Requirements: Copy all the entries word for word, but omit the pictures.

Rows from a shape dataset

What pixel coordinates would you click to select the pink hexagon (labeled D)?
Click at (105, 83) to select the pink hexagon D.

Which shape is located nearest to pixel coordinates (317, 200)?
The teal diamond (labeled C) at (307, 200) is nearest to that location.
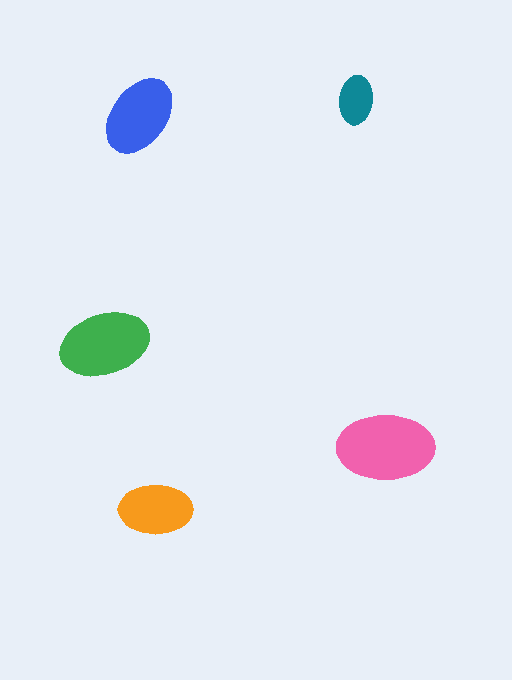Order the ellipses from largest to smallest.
the pink one, the green one, the blue one, the orange one, the teal one.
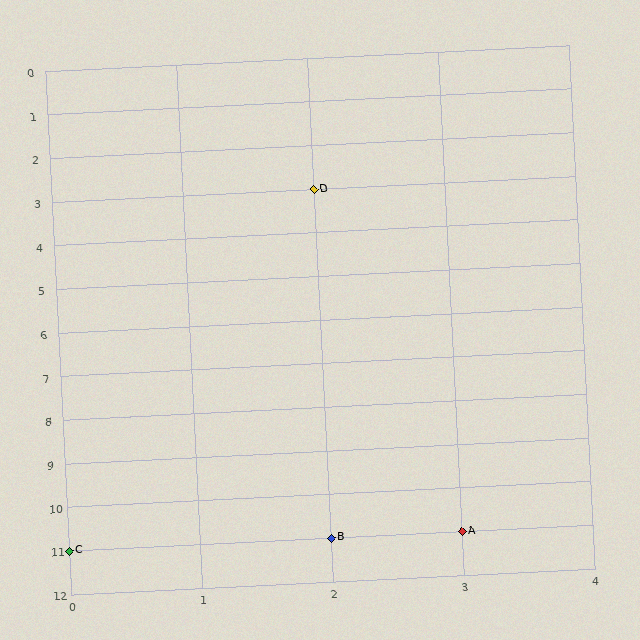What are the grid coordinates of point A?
Point A is at grid coordinates (3, 11).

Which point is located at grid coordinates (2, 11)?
Point B is at (2, 11).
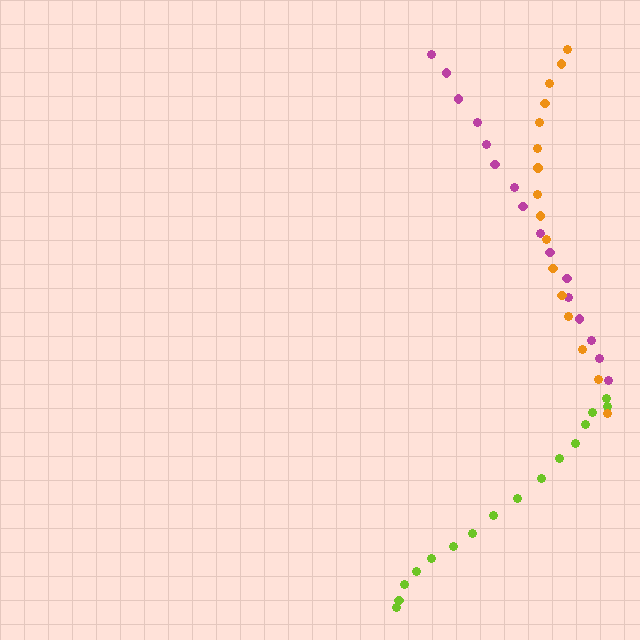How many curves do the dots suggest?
There are 3 distinct paths.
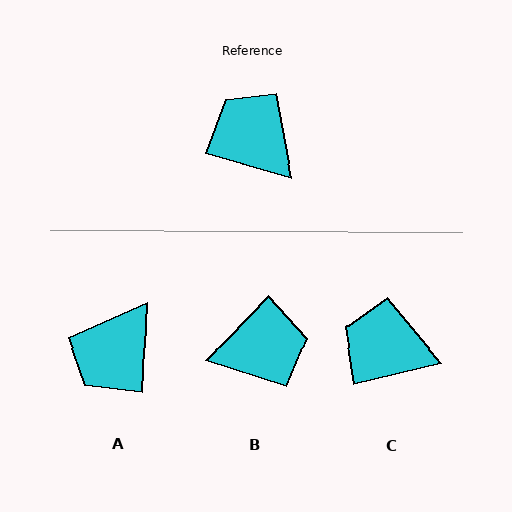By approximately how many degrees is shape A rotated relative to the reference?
Approximately 103 degrees counter-clockwise.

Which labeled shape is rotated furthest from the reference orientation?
B, about 118 degrees away.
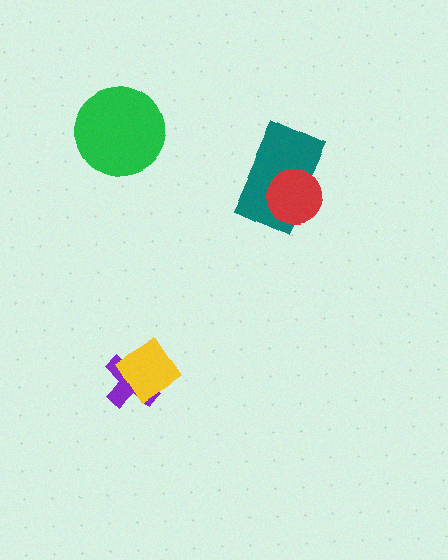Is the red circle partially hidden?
No, no other shape covers it.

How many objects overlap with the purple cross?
1 object overlaps with the purple cross.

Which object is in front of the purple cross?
The yellow diamond is in front of the purple cross.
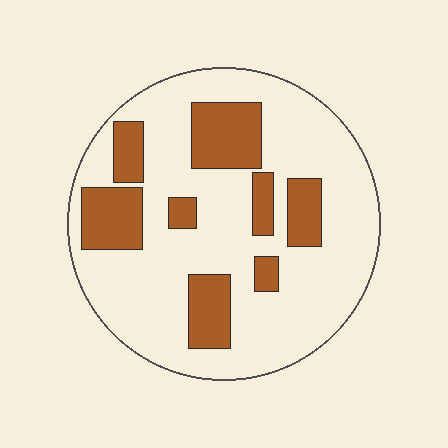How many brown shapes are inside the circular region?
8.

Finished answer:
What pixel coordinates would you click to select the pink hexagon (labeled D)?
Click at (105, 83) to select the pink hexagon D.

Which shape is located nearest to pixel coordinates (317, 200)?
The teal diamond (labeled C) at (307, 200) is nearest to that location.
Order the ellipses from largest to smallest.
the pink one, the green one, the blue one, the orange one, the teal one.
What are the grid coordinates of point A?
Point A is at grid coordinates (3, 11).

Which point is located at grid coordinates (2, 11)?
Point B is at (2, 11).
How many curves do the dots suggest?
There are 3 distinct paths.
By approximately how many degrees is shape A rotated relative to the reference?
Approximately 103 degrees counter-clockwise.

Which labeled shape is rotated furthest from the reference orientation?
B, about 118 degrees away.
Is the red circle partially hidden?
No, no other shape covers it.

How many objects overlap with the purple cross?
1 object overlaps with the purple cross.

Which object is in front of the purple cross?
The yellow diamond is in front of the purple cross.
How many brown shapes are inside the circular region?
8.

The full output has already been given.